== PROBLEM ==
Would you return the run of lines that starts at the one with "What is the large shape?" and ends at the one with "[5 frames are shown]", ends included, exactly as written and without the images?

== RECORD EXCERPTS ==

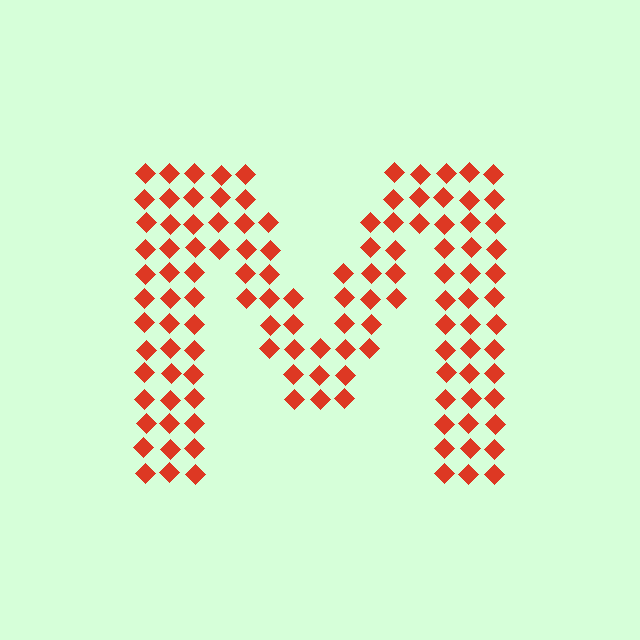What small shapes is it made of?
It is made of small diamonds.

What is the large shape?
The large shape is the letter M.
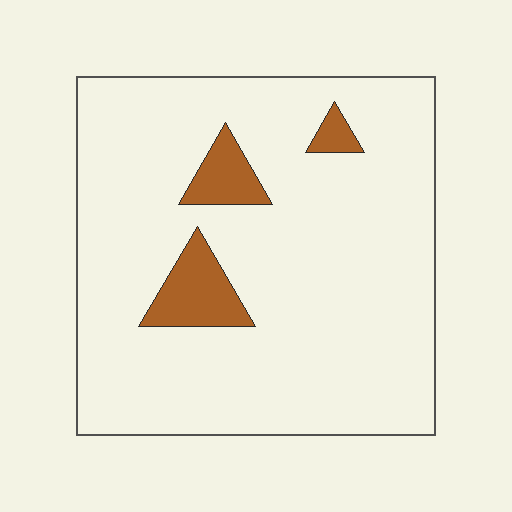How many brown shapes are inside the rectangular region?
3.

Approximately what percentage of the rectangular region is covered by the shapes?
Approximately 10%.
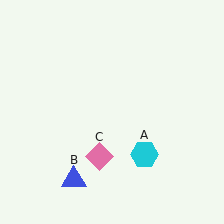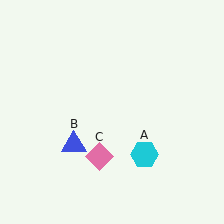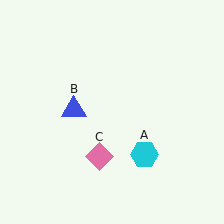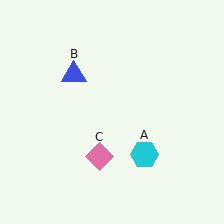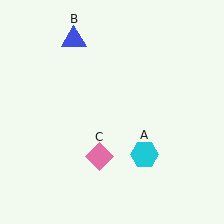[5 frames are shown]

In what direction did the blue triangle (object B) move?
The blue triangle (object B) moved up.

...

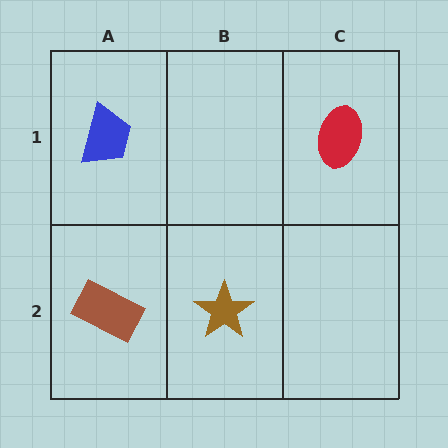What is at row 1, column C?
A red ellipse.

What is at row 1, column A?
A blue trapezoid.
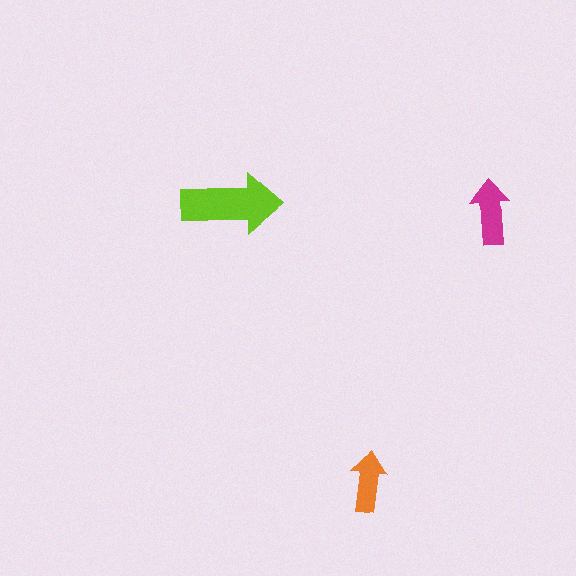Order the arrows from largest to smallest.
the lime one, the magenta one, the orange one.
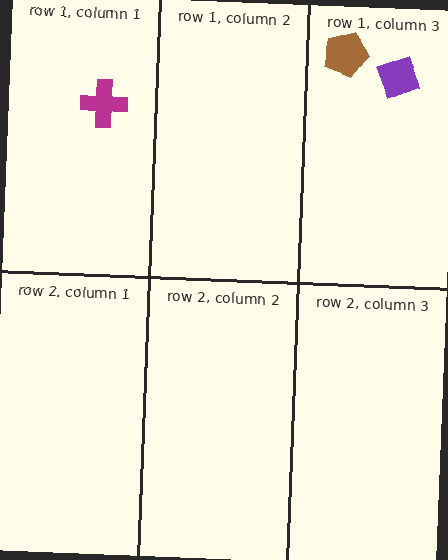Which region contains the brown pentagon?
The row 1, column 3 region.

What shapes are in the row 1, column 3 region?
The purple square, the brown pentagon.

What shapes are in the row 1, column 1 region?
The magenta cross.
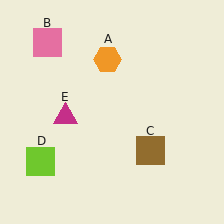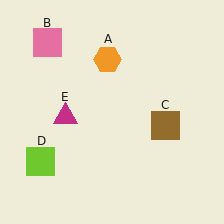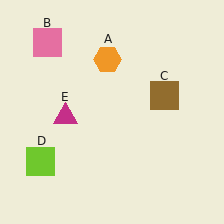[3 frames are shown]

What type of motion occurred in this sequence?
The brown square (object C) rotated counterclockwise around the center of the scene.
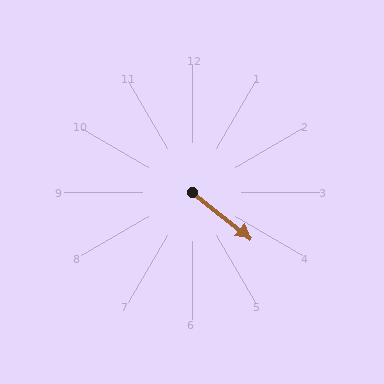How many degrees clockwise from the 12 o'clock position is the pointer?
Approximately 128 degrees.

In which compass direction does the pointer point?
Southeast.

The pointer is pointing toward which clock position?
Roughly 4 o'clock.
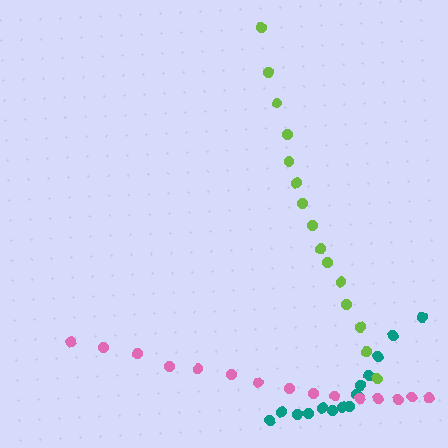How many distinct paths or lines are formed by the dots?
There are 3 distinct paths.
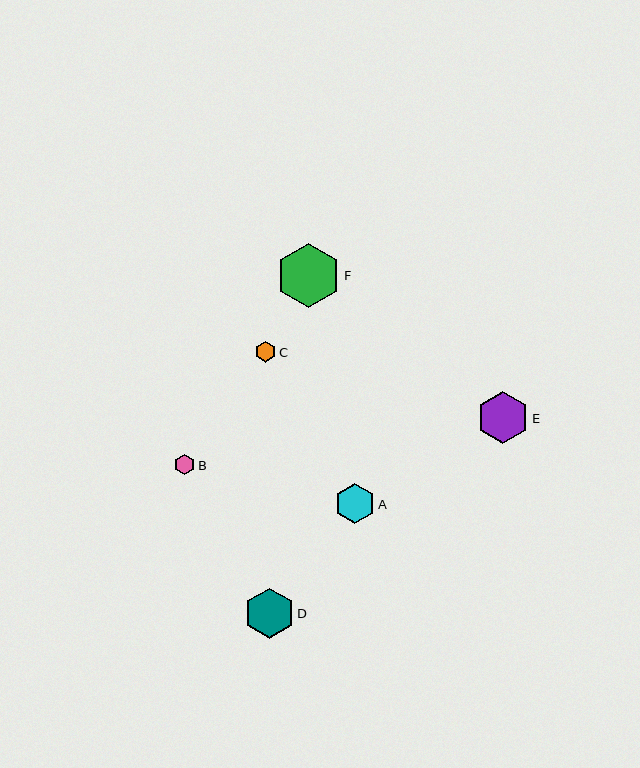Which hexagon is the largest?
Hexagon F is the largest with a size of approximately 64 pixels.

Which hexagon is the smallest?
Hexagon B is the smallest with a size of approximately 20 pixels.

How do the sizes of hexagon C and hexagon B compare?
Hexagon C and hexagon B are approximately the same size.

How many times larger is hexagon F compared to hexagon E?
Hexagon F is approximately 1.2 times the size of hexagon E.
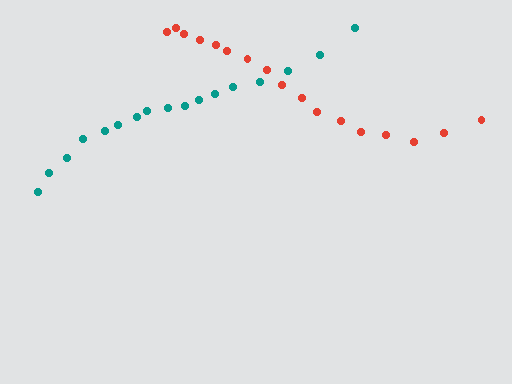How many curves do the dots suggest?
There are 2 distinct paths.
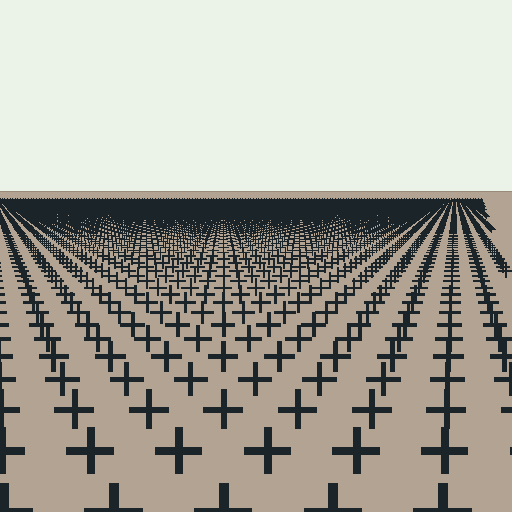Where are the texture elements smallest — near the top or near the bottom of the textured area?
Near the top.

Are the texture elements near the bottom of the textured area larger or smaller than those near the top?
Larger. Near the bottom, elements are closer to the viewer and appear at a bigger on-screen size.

== RESULT ==
What is the large shape?
The large shape is the letter M.
How many brown shapes are inside the rectangular region?
3.

Approximately what percentage of the rectangular region is covered by the shapes?
Approximately 10%.
[5 frames are shown]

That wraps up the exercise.